* Start *
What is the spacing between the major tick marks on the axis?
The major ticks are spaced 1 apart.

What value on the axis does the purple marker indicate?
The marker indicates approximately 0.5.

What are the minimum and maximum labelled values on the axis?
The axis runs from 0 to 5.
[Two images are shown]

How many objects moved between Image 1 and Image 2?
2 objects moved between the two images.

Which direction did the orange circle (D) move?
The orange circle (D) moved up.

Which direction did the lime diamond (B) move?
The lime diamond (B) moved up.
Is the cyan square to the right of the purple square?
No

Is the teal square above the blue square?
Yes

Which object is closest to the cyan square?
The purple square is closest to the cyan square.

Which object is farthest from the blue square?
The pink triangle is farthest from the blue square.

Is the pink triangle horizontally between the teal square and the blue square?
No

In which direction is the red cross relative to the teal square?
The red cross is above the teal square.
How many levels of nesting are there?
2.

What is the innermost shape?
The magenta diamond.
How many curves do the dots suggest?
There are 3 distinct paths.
* End *
* Start *
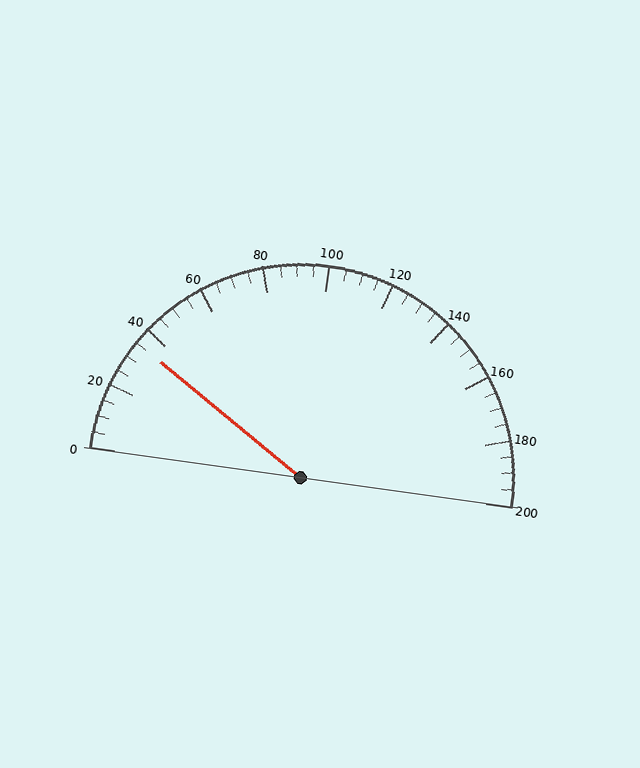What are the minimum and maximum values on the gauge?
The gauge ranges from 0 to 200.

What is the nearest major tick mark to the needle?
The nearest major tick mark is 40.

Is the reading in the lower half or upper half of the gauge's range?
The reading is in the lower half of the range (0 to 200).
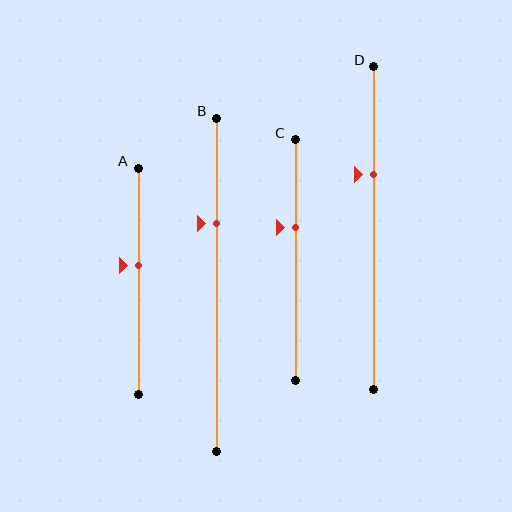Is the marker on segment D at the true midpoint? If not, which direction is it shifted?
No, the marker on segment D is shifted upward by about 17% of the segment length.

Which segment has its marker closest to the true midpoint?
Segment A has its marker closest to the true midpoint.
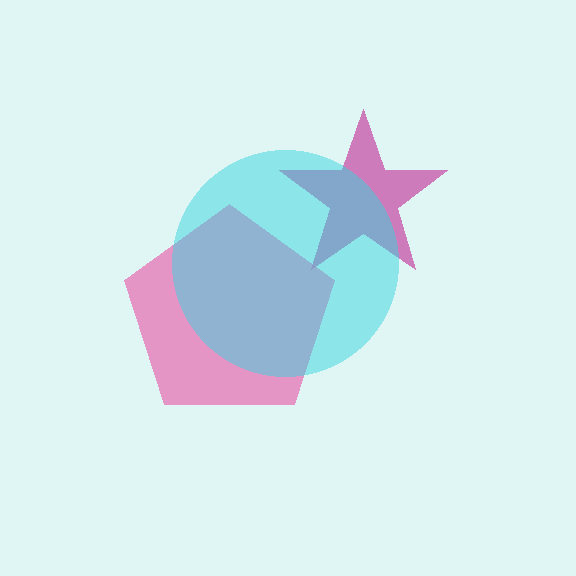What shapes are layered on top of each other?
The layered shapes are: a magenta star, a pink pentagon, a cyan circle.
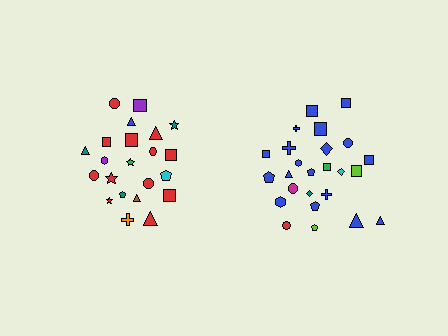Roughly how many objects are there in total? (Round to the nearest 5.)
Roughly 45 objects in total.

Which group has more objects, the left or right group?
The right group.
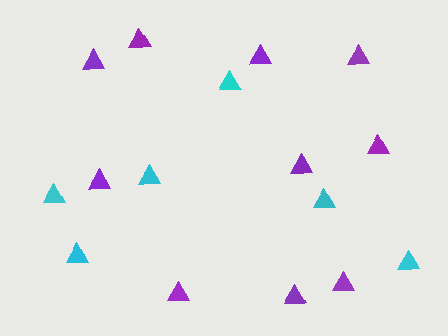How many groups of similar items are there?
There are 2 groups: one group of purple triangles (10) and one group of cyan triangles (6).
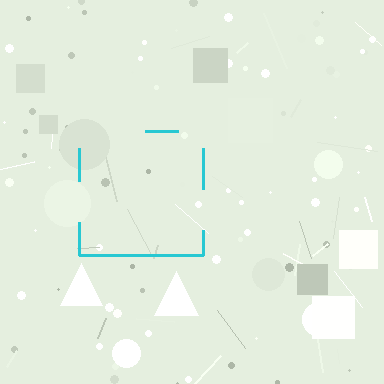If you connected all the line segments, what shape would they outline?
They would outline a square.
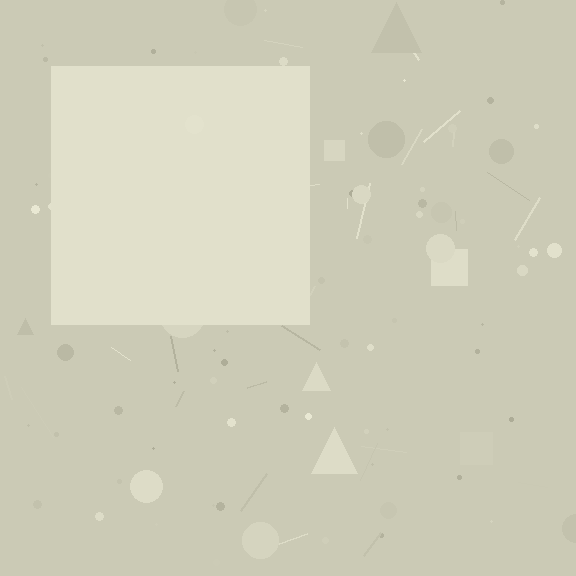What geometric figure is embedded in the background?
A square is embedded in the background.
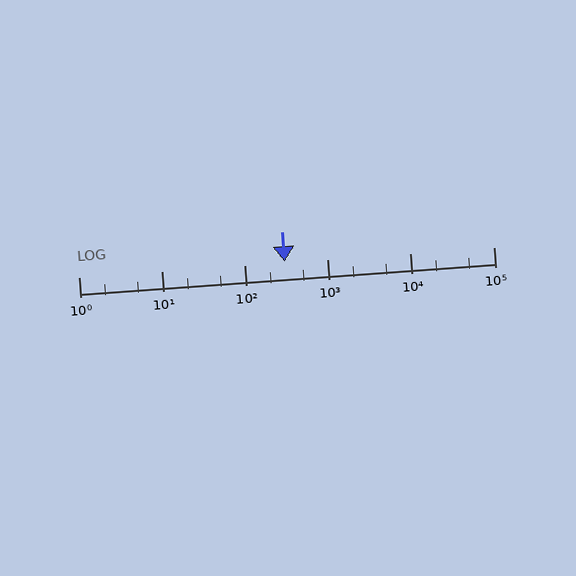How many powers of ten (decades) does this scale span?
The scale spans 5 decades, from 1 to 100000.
* End *
• [The problem]: What is wanted is an exact copy of the lines from the line containing "What is the spacing" to the line containing "[Two images are shown]", both lines included, and of no other line.

• [Response below]:
What is the spacing between the major tick marks on the axis?
The major ticks are spaced 1 apart.

What value on the axis does the purple marker indicate?
The marker indicates approximately 0.5.

What are the minimum and maximum labelled values on the axis?
The axis runs from 0 to 5.
[Two images are shown]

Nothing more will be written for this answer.